WHAT THE TASK ASKS:
Transcribe the entries exactly as they stand below, passing over any picture.

DATA EXTRACTS:
------------------------

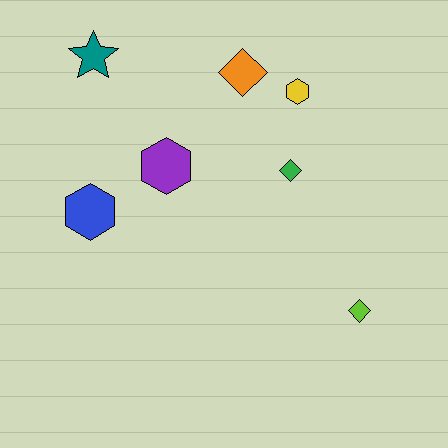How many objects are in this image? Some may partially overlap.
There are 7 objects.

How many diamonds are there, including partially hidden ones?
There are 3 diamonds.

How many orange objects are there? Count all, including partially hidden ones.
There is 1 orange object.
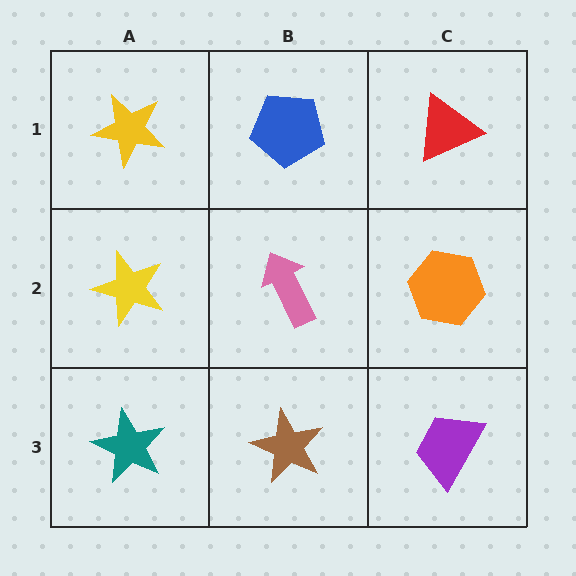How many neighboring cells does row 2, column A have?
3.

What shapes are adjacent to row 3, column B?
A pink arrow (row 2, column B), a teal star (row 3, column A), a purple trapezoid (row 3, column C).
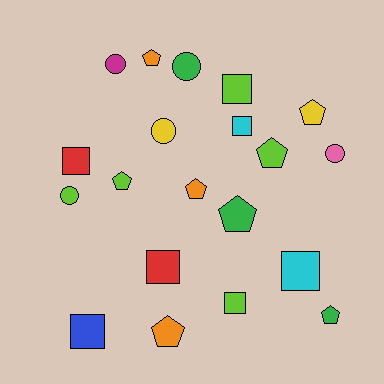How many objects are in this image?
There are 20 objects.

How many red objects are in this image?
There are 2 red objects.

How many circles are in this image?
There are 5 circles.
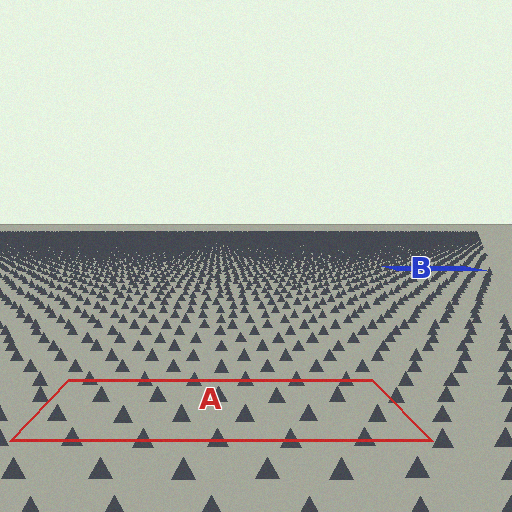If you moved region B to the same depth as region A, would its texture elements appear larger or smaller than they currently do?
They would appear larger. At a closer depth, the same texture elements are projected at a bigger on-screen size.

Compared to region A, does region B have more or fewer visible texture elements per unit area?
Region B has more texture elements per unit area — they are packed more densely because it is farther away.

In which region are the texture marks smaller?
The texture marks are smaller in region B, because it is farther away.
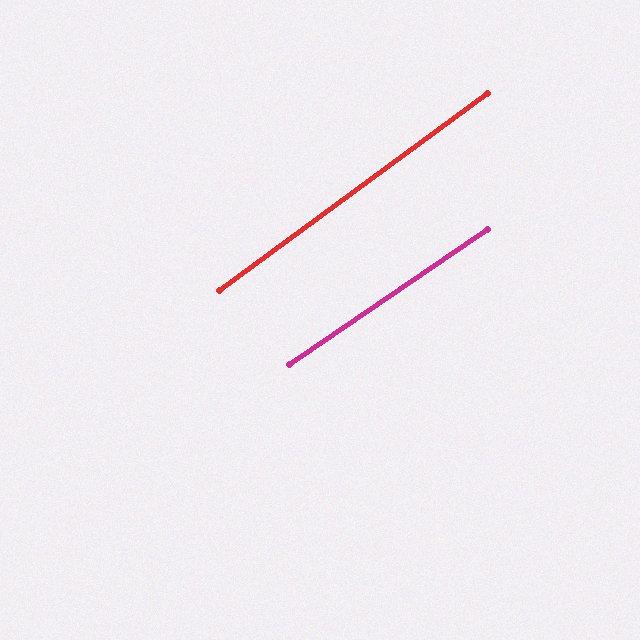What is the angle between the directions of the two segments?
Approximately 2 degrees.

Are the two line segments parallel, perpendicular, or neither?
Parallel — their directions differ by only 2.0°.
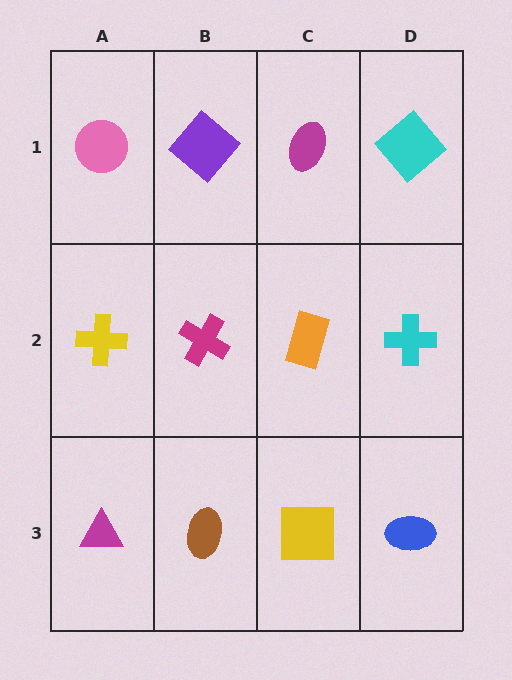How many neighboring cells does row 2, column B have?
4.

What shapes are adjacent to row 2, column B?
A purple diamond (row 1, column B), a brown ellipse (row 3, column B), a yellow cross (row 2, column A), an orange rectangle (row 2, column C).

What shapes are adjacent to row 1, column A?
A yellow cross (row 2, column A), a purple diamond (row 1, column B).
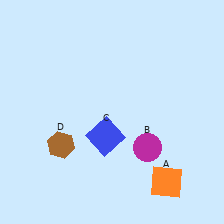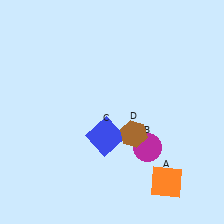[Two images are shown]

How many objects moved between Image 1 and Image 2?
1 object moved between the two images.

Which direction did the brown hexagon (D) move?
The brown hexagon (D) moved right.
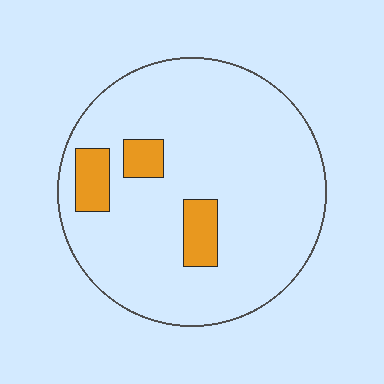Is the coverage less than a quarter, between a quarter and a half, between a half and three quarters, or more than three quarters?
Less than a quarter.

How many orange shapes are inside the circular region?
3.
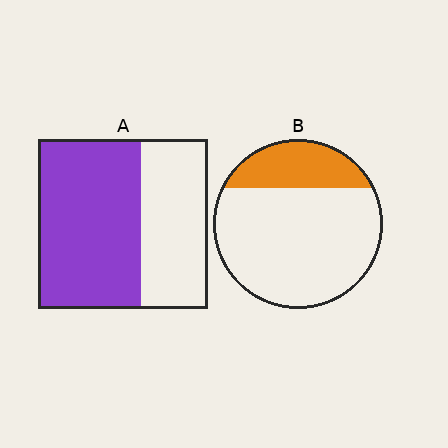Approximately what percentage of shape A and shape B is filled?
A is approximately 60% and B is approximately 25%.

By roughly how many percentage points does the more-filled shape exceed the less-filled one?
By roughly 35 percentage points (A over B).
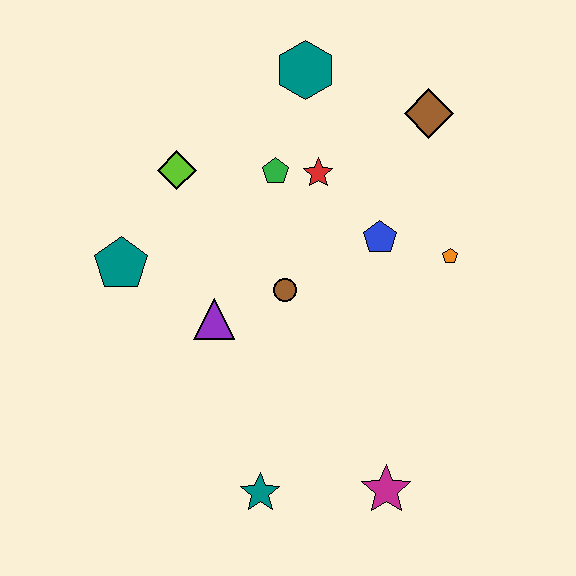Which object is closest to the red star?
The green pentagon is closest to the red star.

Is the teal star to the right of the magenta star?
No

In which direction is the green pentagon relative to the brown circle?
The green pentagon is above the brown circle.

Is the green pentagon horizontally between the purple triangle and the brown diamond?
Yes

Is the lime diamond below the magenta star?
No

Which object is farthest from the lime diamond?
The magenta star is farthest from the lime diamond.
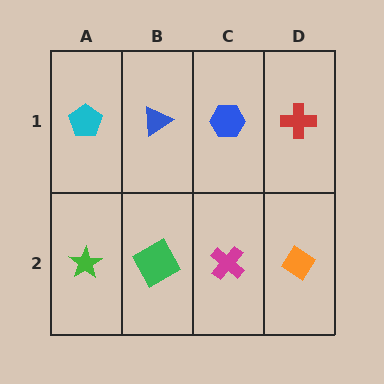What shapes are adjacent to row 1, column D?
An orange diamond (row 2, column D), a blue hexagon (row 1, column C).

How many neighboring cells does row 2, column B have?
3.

------------------------

ANSWER SECTION:
How many objects are in this image? Some may partially overlap.
There are 7 objects.

How many diamonds are there, including partially hidden ones?
There are 3 diamonds.

How many orange objects are there? Count all, including partially hidden ones.
There is 1 orange object.
How many neighboring cells does row 2, column A have?
3.

What shapes are adjacent to row 3, column B?
A pink arrow (row 2, column B), a teal star (row 3, column A), a purple trapezoid (row 3, column C).
How many objects are in this image?
There are 20 objects.

How many red objects are in this image?
There are 2 red objects.

How many circles are in this image?
There are 5 circles.
If you moved region B to the same depth as region A, would its texture elements appear larger or smaller than they currently do?
They would appear larger. At a closer depth, the same texture elements are projected at a bigger on-screen size.

Compared to region A, does region B have more or fewer visible texture elements per unit area?
Region B has more texture elements per unit area — they are packed more densely because it is farther away.

In which region are the texture marks smaller?
The texture marks are smaller in region B, because it is farther away.
What is the angle between the directions of the two segments?
Approximately 2 degrees.

Are the two line segments parallel, perpendicular, or neither?
Parallel — their directions differ by only 2.0°.
How many neighboring cells does row 2, column B have?
4.

What shapes are adjacent to row 2, column B?
A purple diamond (row 1, column B), a brown ellipse (row 3, column B), a yellow cross (row 2, column A), an orange rectangle (row 2, column C).

What shapes are adjacent to row 1, column A?
A yellow cross (row 2, column A), a purple diamond (row 1, column B).
[Two images are shown]

How many objects moved between Image 1 and Image 2?
1 object moved between the two images.

Which direction did the brown hexagon (D) move?
The brown hexagon (D) moved right.
Is the coverage less than a quarter, between a quarter and a half, between a half and three quarters, or more than three quarters?
Less than a quarter.

How many orange shapes are inside the circular region?
3.
Approximately what percentage of shape A and shape B is filled?
A is approximately 60% and B is approximately 25%.

By roughly how many percentage points does the more-filled shape exceed the less-filled one?
By roughly 35 percentage points (A over B).
Which object is closest to the red star?
The green pentagon is closest to the red star.

Is the teal star to the right of the magenta star?
No

In which direction is the green pentagon relative to the brown circle?
The green pentagon is above the brown circle.

Is the green pentagon horizontally between the purple triangle and the brown diamond?
Yes

Is the lime diamond below the magenta star?
No

Which object is farthest from the lime diamond?
The magenta star is farthest from the lime diamond.
What shapes are adjacent to row 1, column D?
An orange diamond (row 2, column D), a blue hexagon (row 1, column C).

How many neighboring cells does row 2, column B have?
3.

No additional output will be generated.